:: Records provided ::

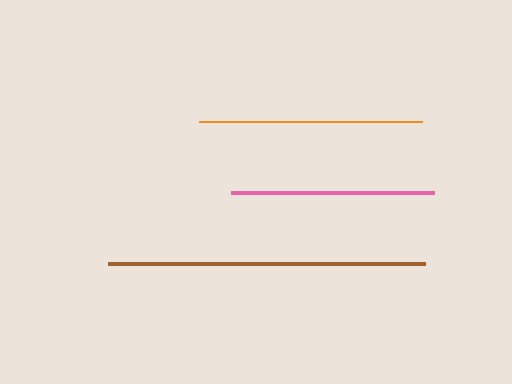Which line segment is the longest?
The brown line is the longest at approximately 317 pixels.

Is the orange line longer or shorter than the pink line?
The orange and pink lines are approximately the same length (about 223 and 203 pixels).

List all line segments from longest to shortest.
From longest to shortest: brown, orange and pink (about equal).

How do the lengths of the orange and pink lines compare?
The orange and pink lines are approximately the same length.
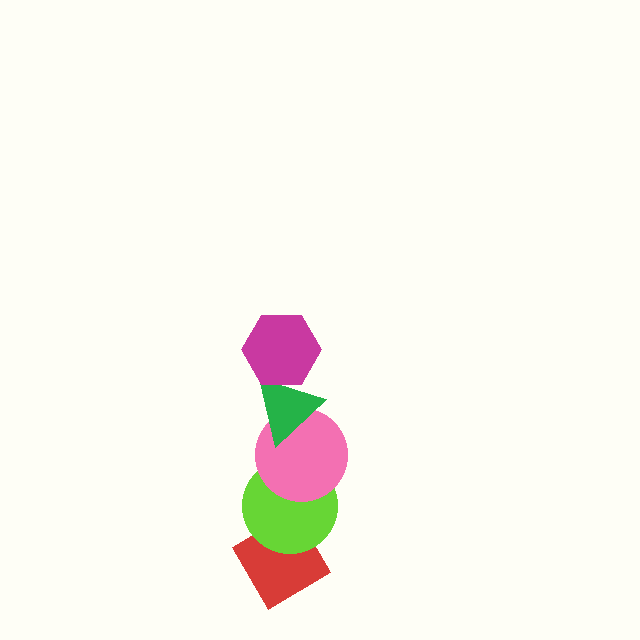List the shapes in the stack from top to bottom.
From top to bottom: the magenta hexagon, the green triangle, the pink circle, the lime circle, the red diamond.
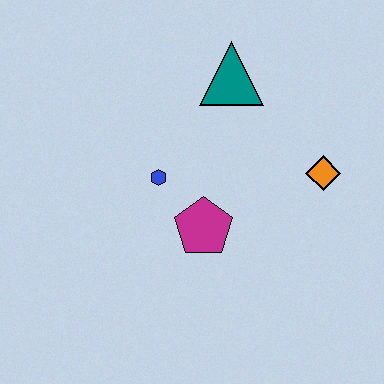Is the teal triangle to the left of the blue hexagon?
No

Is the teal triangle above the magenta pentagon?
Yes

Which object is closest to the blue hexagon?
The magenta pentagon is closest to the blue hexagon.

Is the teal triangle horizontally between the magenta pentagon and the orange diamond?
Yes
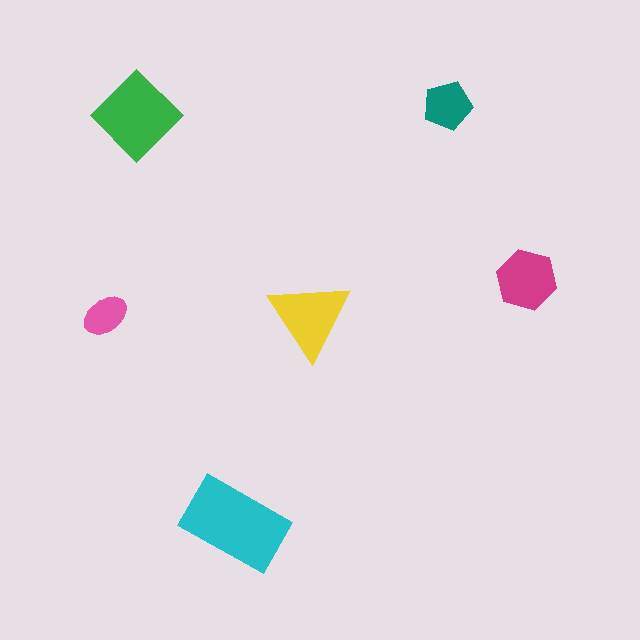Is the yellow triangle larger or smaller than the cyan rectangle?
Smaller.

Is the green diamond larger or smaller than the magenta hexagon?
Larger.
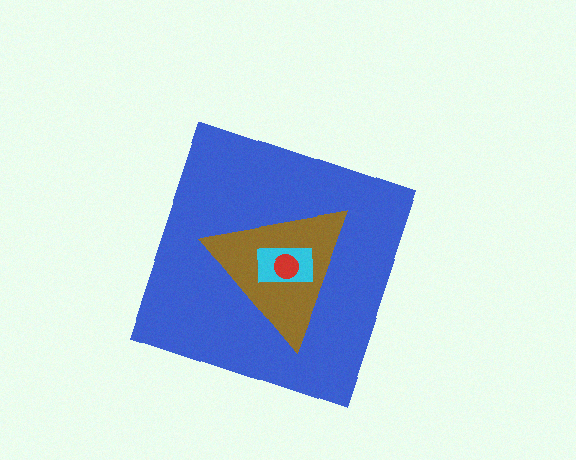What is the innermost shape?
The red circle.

:::

- Aim: Make an exact copy of the records shown above, without the pictures.

- Expected output:
Which line segment is the longest?
The brown line is the longest at approximately 317 pixels.

Is the orange line longer or shorter than the pink line?
The orange and pink lines are approximately the same length (about 223 and 203 pixels).

List all line segments from longest to shortest.
From longest to shortest: brown, orange and pink (about equal).

How do the lengths of the orange and pink lines compare?
The orange and pink lines are approximately the same length.
List the shapes in the stack from top to bottom.
From top to bottom: the magenta hexagon, the green triangle, the pink circle, the lime circle, the red diamond.
Is the teal triangle to the left of the blue hexagon?
No

Is the teal triangle above the magenta pentagon?
Yes

Which object is closest to the blue hexagon?
The magenta pentagon is closest to the blue hexagon.

Is the teal triangle horizontally between the magenta pentagon and the orange diamond?
Yes
Is the yellow triangle larger or smaller than the cyan rectangle?
Smaller.

Is the green diamond larger or smaller than the magenta hexagon?
Larger.
What is the innermost shape?
The red circle.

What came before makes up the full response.